Reproduce the records below exactly as they appear, omitting any pictures they contain.

§ Provided records:
● ● ● ● ● ● ●
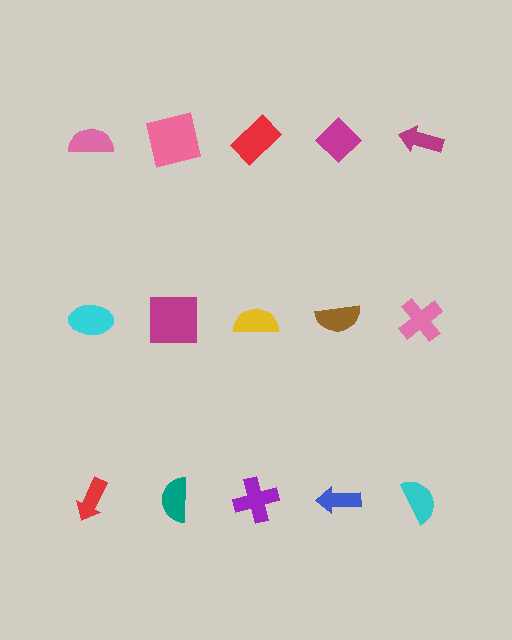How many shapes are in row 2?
5 shapes.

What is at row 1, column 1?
A pink semicircle.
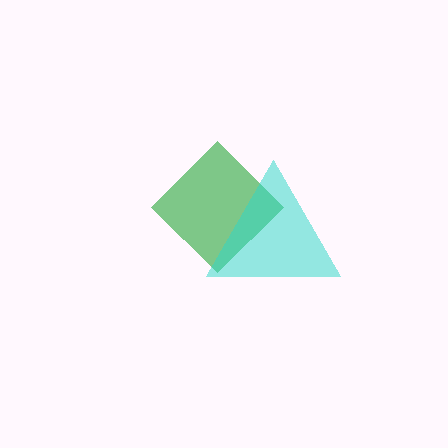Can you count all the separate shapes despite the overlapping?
Yes, there are 2 separate shapes.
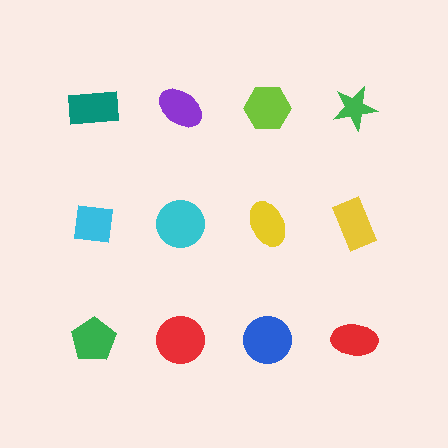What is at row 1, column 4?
A green star.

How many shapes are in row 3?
4 shapes.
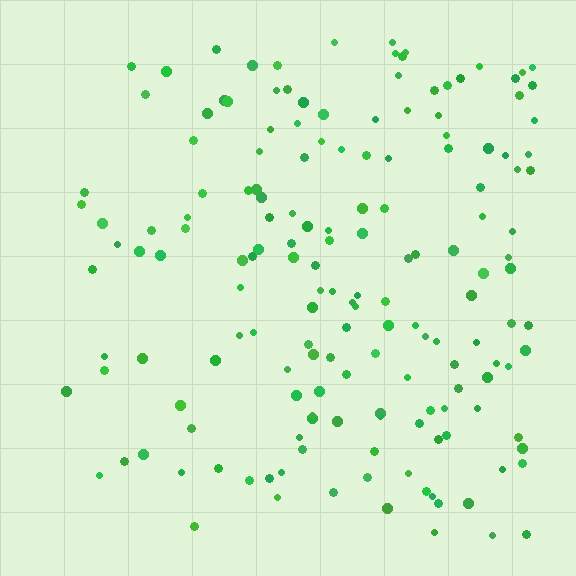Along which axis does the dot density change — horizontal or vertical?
Horizontal.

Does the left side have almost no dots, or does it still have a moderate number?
Still a moderate number, just noticeably fewer than the right.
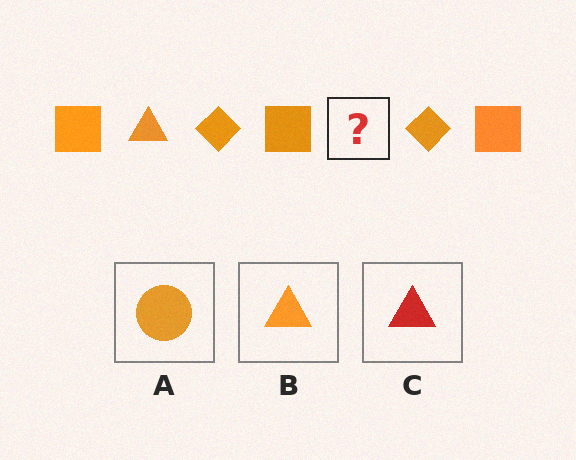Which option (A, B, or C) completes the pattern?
B.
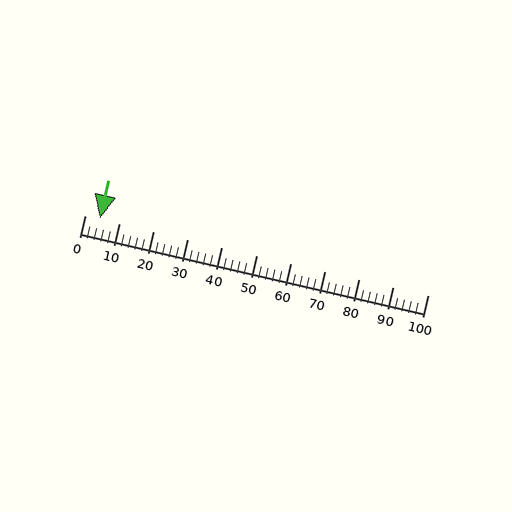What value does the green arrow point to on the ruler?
The green arrow points to approximately 4.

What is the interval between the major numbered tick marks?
The major tick marks are spaced 10 units apart.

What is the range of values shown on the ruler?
The ruler shows values from 0 to 100.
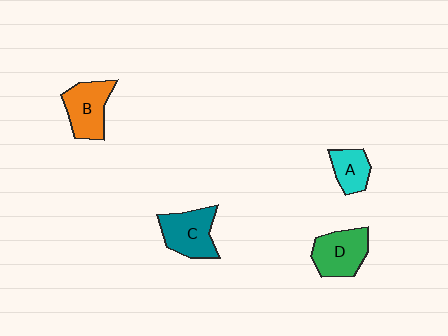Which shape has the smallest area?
Shape A (cyan).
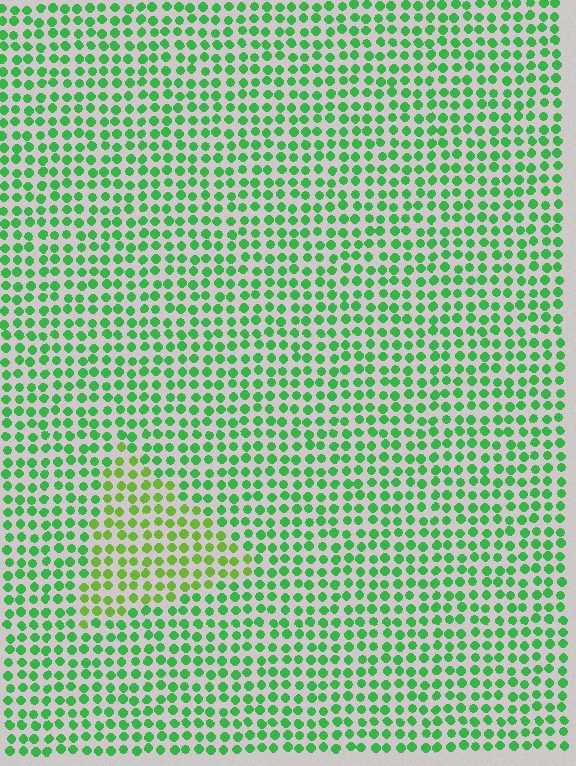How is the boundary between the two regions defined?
The boundary is defined purely by a slight shift in hue (about 35 degrees). Spacing, size, and orientation are identical on both sides.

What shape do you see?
I see a triangle.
● ● ● ● ● ● ●
§ Completed task:
How many shapes are in row 2?
5 shapes.

What is at row 1, column 1?
A pink semicircle.
Can you count all the separate shapes despite the overlapping?
Yes, there are 2 separate shapes.
What is at row 1, column 4?
A green star.

How many shapes are in row 3?
4 shapes.
Along which axis does the dot density change — horizontal or vertical?
Horizontal.

Does the left side have almost no dots, or does it still have a moderate number?
Still a moderate number, just noticeably fewer than the right.
Which option (A, B, or C) completes the pattern?
B.
What value does the green arrow point to on the ruler?
The green arrow points to approximately 4.

What is the interval between the major numbered tick marks?
The major tick marks are spaced 10 units apart.

What is the range of values shown on the ruler?
The ruler shows values from 0 to 100.
Which shape has the smallest area?
Shape A (cyan).
How is the boundary between the two regions defined?
The boundary is defined purely by a slight shift in hue (about 35 degrees). Spacing, size, and orientation are identical on both sides.

What shape do you see?
I see a triangle.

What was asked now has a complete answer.